* **Stated problem**: Reproduce the listing below from the line with "In which direction" to the line with "Which is larger, the green", both lines included, character for character, minus any pictures.

* **Recorded data**:

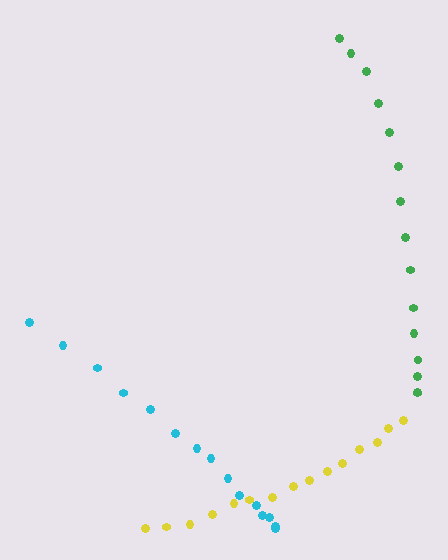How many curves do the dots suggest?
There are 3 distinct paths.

---

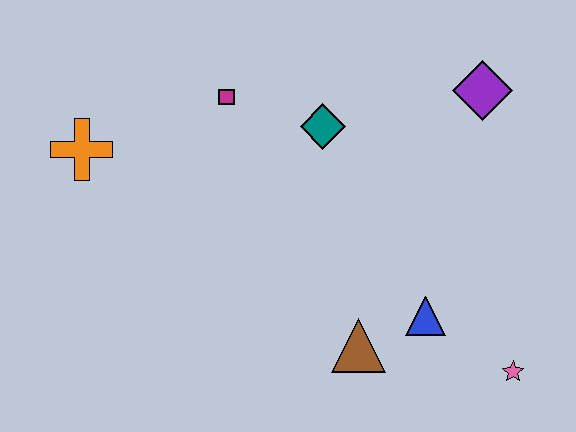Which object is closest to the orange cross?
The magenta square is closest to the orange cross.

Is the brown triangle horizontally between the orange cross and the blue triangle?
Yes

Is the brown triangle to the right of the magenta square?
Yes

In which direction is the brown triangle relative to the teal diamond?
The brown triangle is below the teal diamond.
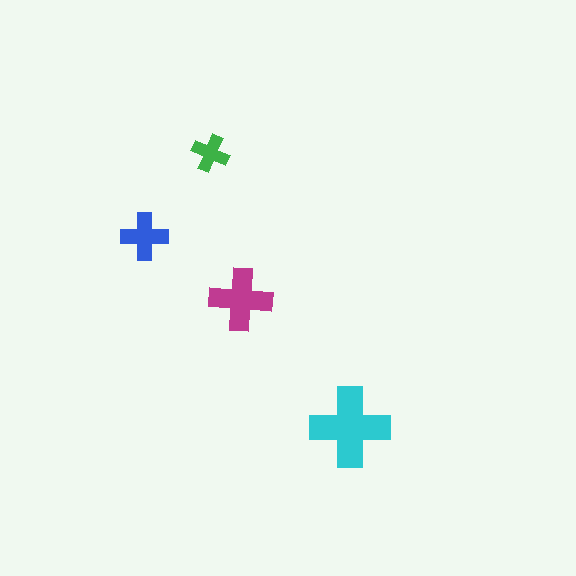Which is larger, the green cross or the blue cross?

---

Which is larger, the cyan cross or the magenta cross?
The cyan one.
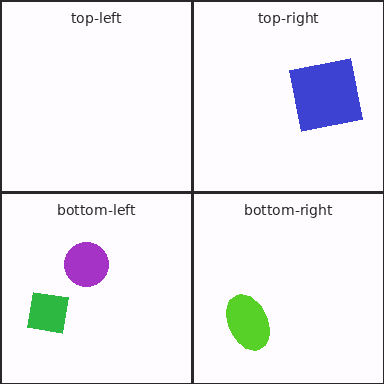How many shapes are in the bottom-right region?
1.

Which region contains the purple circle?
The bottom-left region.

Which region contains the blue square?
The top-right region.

* **Solution below**:
In which direction is the brown triangle relative to the teal diamond?
The brown triangle is below the teal diamond.
Which is larger, the green cross or the blue cross?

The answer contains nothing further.